* [Stated exercise]: Your copy should begin at the line containing "Which object is farthest from the brown star?" and end at the last line of the records; transcribe those lines exactly and leave out every picture.

——

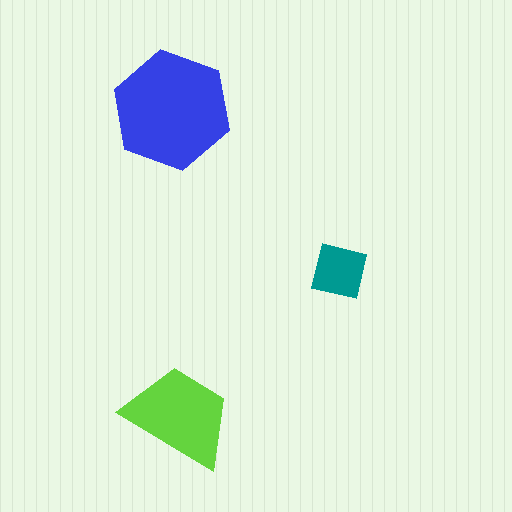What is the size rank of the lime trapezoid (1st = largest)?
2nd.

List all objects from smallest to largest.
The teal square, the lime trapezoid, the blue hexagon.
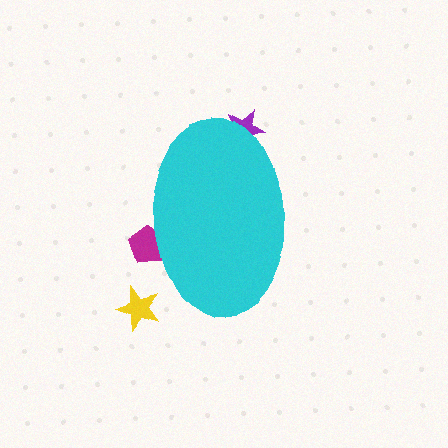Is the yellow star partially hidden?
No, the yellow star is fully visible.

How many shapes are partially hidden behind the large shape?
2 shapes are partially hidden.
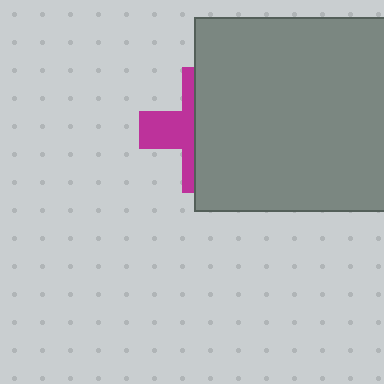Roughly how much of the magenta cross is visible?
A small part of it is visible (roughly 38%).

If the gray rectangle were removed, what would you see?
You would see the complete magenta cross.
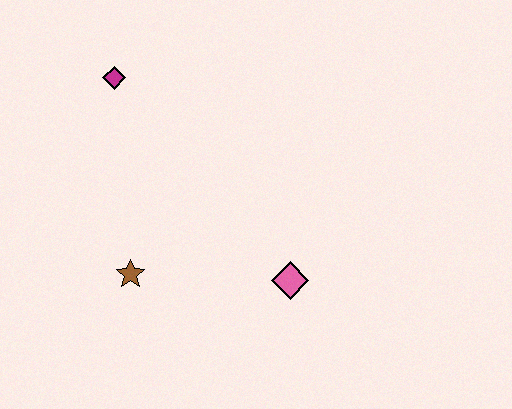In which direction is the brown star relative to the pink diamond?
The brown star is to the left of the pink diamond.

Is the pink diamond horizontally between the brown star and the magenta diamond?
No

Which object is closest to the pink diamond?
The brown star is closest to the pink diamond.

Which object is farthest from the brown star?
The magenta diamond is farthest from the brown star.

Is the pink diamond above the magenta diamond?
No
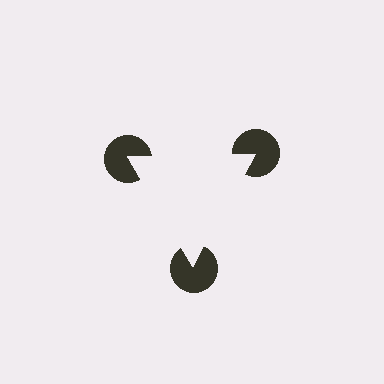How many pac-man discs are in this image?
There are 3 — one at each vertex of the illusory triangle.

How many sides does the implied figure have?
3 sides.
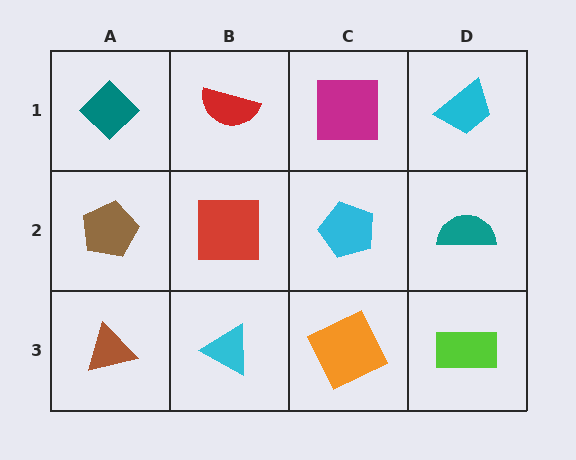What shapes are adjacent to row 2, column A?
A teal diamond (row 1, column A), a brown triangle (row 3, column A), a red square (row 2, column B).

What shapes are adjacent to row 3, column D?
A teal semicircle (row 2, column D), an orange square (row 3, column C).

——

* [Answer in full]:
Which object is farthest from the brown star?
The magenta diamond is farthest from the brown star.

Is the pink diamond above the magenta diamond?
No
How many pac-man discs are in this image?
There are 3 — one at each vertex of the illusory triangle.

How many sides does the implied figure have?
3 sides.
What shapes are adjacent to row 2, column A?
A teal diamond (row 1, column A), a brown triangle (row 3, column A), a red square (row 2, column B).

What shapes are adjacent to row 3, column D?
A teal semicircle (row 2, column D), an orange square (row 3, column C).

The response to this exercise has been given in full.